Problem requirements:
Write out the listing below in full and exactly, leaving out every picture.

Exercise input:
──────────
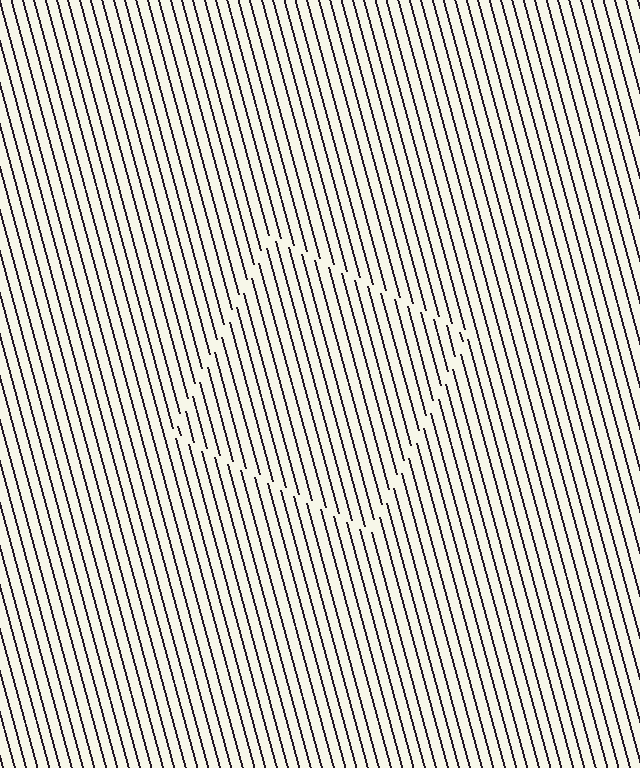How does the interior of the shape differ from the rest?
The interior of the shape contains the same grating, shifted by half a period — the contour is defined by the phase discontinuity where line-ends from the inner and outer gratings abut.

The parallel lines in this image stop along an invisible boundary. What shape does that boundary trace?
An illusory square. The interior of the shape contains the same grating, shifted by half a period — the contour is defined by the phase discontinuity where line-ends from the inner and outer gratings abut.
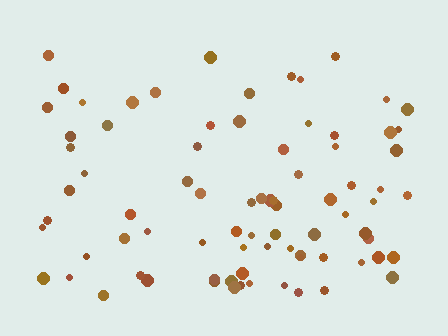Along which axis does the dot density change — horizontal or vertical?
Vertical.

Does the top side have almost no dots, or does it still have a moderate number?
Still a moderate number, just noticeably fewer than the bottom.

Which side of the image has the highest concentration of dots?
The bottom.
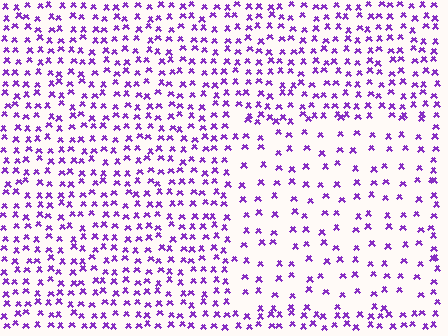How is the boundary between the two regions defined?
The boundary is defined by a change in element density (approximately 2.1x ratio). All elements are the same color, size, and shape.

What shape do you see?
I see a rectangle.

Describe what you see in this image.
The image contains small purple elements arranged at two different densities. A rectangle-shaped region is visible where the elements are less densely packed than the surrounding area.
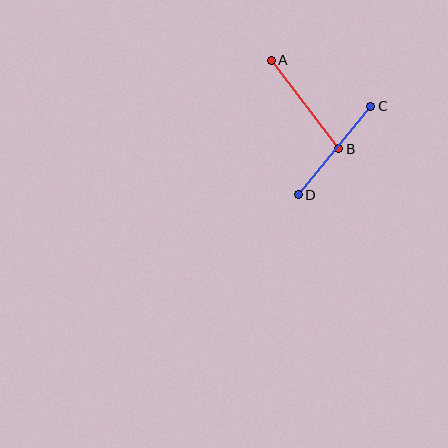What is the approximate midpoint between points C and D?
The midpoint is at approximately (334, 151) pixels.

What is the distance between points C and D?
The distance is approximately 114 pixels.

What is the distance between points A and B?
The distance is approximately 111 pixels.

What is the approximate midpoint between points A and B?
The midpoint is at approximately (305, 105) pixels.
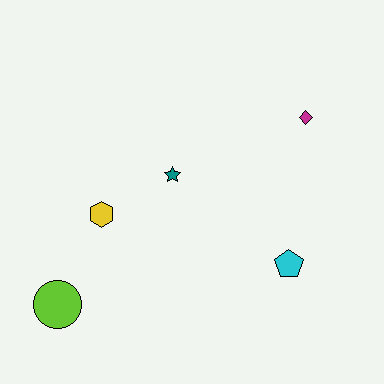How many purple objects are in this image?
There are no purple objects.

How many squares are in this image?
There are no squares.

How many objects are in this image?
There are 5 objects.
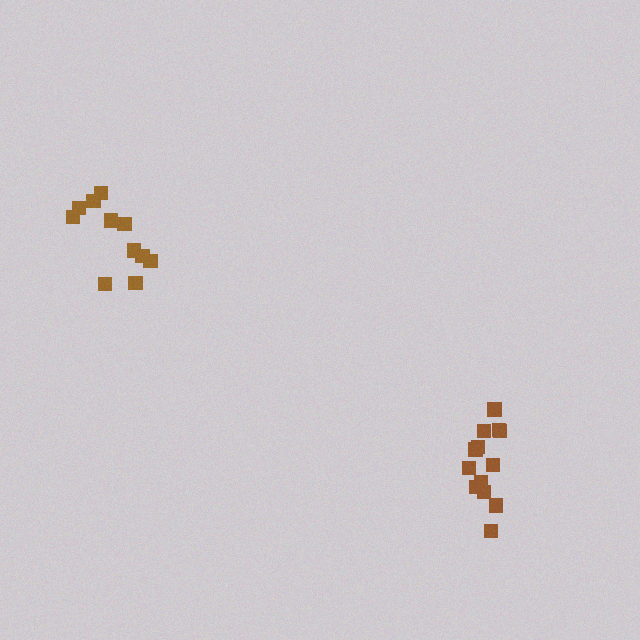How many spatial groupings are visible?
There are 2 spatial groupings.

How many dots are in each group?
Group 1: 13 dots, Group 2: 11 dots (24 total).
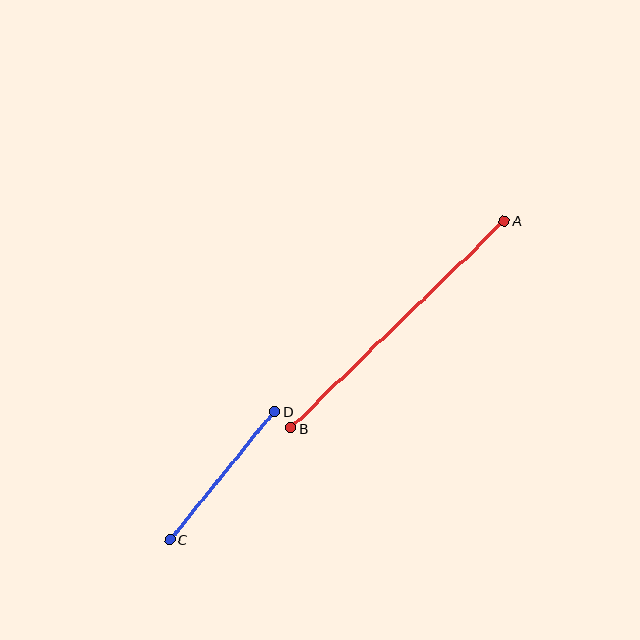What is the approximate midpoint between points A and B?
The midpoint is at approximately (398, 324) pixels.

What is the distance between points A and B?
The distance is approximately 297 pixels.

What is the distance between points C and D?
The distance is approximately 165 pixels.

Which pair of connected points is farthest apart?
Points A and B are farthest apart.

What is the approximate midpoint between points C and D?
The midpoint is at approximately (222, 476) pixels.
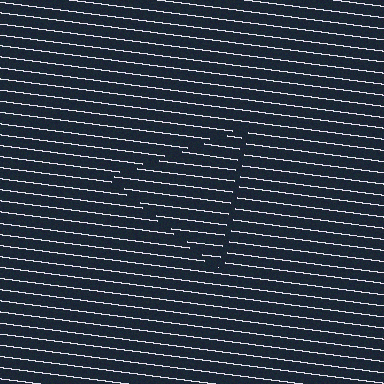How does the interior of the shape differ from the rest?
The interior of the shape contains the same grating, shifted by half a period — the contour is defined by the phase discontinuity where line-ends from the inner and outer gratings abut.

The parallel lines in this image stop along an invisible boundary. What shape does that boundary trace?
An illusory triangle. The interior of the shape contains the same grating, shifted by half a period — the contour is defined by the phase discontinuity where line-ends from the inner and outer gratings abut.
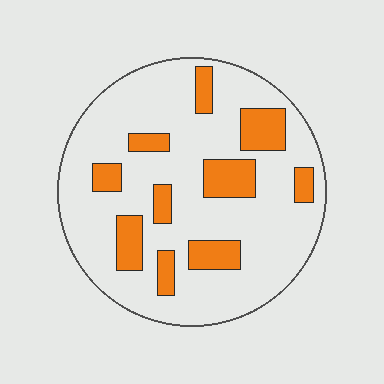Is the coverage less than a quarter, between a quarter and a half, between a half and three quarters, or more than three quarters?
Less than a quarter.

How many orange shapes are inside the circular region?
10.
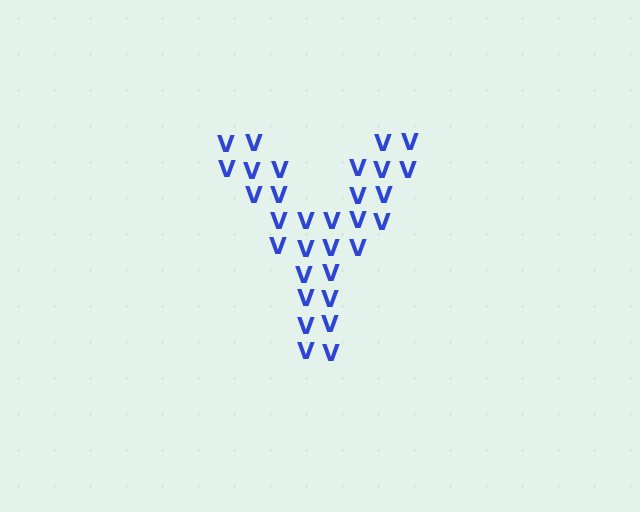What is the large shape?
The large shape is the letter Y.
──────────
Right answer:
How does the interior of the shape differ from the rest?
The interior of the shape contains the same grating, shifted by half a period — the contour is defined by the phase discontinuity where line-ends from the inner and outer gratings abut.

The parallel lines in this image stop along an invisible boundary. What shape does that boundary trace?
An illusory square. The interior of the shape contains the same grating, shifted by half a period — the contour is defined by the phase discontinuity where line-ends from the inner and outer gratings abut.
Along which axis does the dot density change — horizontal or vertical?
Vertical.

Does the top side have almost no dots, or does it still have a moderate number?
Still a moderate number, just noticeably fewer than the bottom.

Which side of the image has the highest concentration of dots?
The bottom.
How is the boundary between the two regions defined?
The boundary is defined by a change in element density (approximately 2.1x ratio). All elements are the same color, size, and shape.

What shape do you see?
I see a rectangle.

Describe what you see in this image.
The image contains small purple elements arranged at two different densities. A rectangle-shaped region is visible where the elements are less densely packed than the surrounding area.
What is the approximate midpoint between points C and D?
The midpoint is at approximately (334, 151) pixels.

What is the distance between points C and D?
The distance is approximately 114 pixels.

What is the distance between points A and B?
The distance is approximately 111 pixels.

What is the approximate midpoint between points A and B?
The midpoint is at approximately (305, 105) pixels.
How many purple objects are in this image?
There are no purple objects.

How many squares are in this image?
There are no squares.

How many objects are in this image?
There are 5 objects.
How many spatial groupings are visible?
There are 2 spatial groupings.

How many dots are in each group?
Group 1: 13 dots, Group 2: 11 dots (24 total).
What is the approximate midpoint between points A and B?
The midpoint is at approximately (398, 324) pixels.

What is the distance between points A and B?
The distance is approximately 297 pixels.

What is the distance between points C and D?
The distance is approximately 165 pixels.

Which pair of connected points is farthest apart?
Points A and B are farthest apart.

What is the approximate midpoint between points C and D?
The midpoint is at approximately (222, 476) pixels.
How does the interior of the shape differ from the rest?
The interior of the shape contains the same grating, shifted by half a period — the contour is defined by the phase discontinuity where line-ends from the inner and outer gratings abut.

The parallel lines in this image stop along an invisible boundary. What shape does that boundary trace?
An illusory triangle. The interior of the shape contains the same grating, shifted by half a period — the contour is defined by the phase discontinuity where line-ends from the inner and outer gratings abut.
Is the coverage less than a quarter, between a quarter and a half, between a half and three quarters, or more than three quarters?
Less than a quarter.

How many orange shapes are inside the circular region?
10.
What is the large shape?
The large shape is the letter Y.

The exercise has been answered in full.